*** Supplied material ***

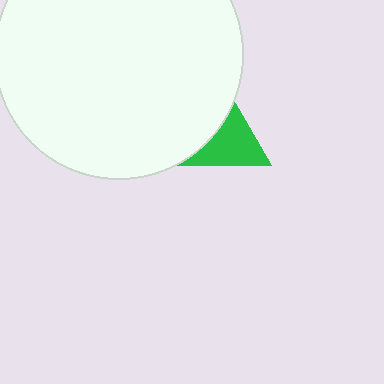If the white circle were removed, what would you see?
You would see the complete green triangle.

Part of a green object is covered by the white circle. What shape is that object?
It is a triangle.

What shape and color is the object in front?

***
*** Supplied material ***

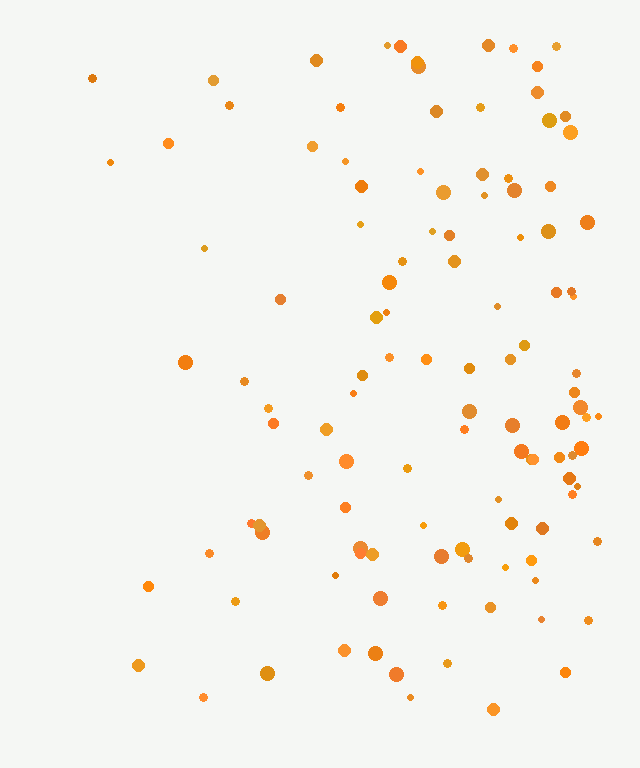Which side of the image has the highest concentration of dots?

***

### Exercise details
Within the listing above, extract exactly the lines from the line with "Part of a green" to the line with "What shape and color is the object in front?", the two named lines included, and no others.

### Answer to the problem
Part of a green object is covered by the white circle. What shape is that object?
It is a triangle.

What shape and color is the object in front?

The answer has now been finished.